**Requirement**
Copy every record exactly, and keep the pictures out.

--- Material for this task ---

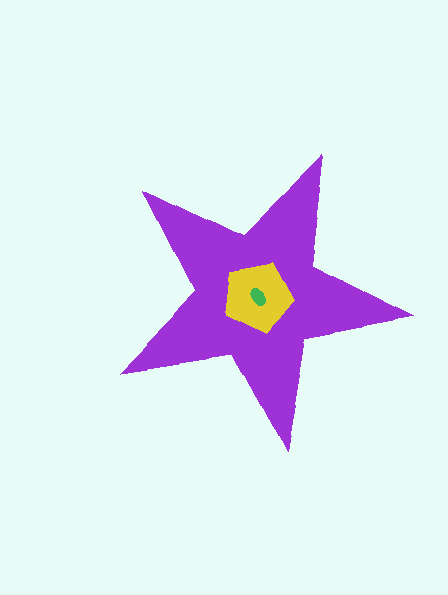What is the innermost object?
The green ellipse.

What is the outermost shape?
The purple star.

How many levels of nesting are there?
3.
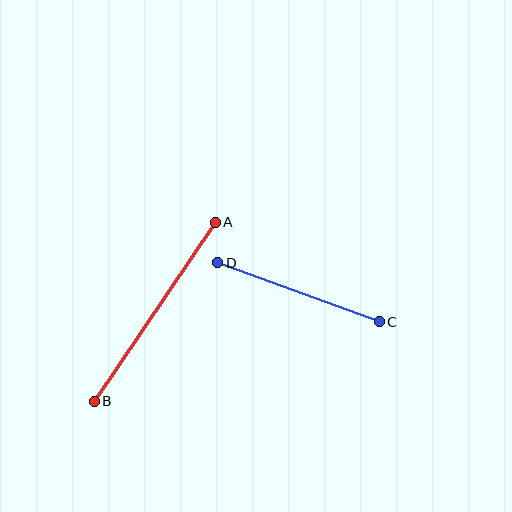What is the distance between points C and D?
The distance is approximately 172 pixels.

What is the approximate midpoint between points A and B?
The midpoint is at approximately (155, 312) pixels.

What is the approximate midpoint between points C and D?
The midpoint is at approximately (298, 292) pixels.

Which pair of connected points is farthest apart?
Points A and B are farthest apart.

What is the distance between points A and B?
The distance is approximately 216 pixels.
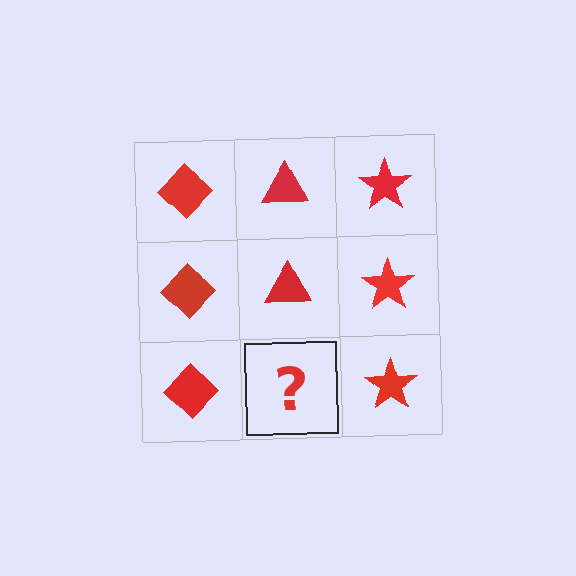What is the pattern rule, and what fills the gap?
The rule is that each column has a consistent shape. The gap should be filled with a red triangle.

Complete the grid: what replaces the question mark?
The question mark should be replaced with a red triangle.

---

**Result for this task**
What is the innermost object?
The green ellipse.

What is the outermost shape?
The purple star.

How many levels of nesting are there?
3.
What is the distance between points C and D?
The distance is approximately 172 pixels.

What is the approximate midpoint between points A and B?
The midpoint is at approximately (155, 312) pixels.

What is the approximate midpoint between points C and D?
The midpoint is at approximately (298, 292) pixels.

Which pair of connected points is farthest apart?
Points A and B are farthest apart.

What is the distance between points A and B?
The distance is approximately 216 pixels.
What is the pattern rule, and what fills the gap?
The rule is that each column has a consistent shape. The gap should be filled with a red triangle.

Complete the grid: what replaces the question mark?
The question mark should be replaced with a red triangle.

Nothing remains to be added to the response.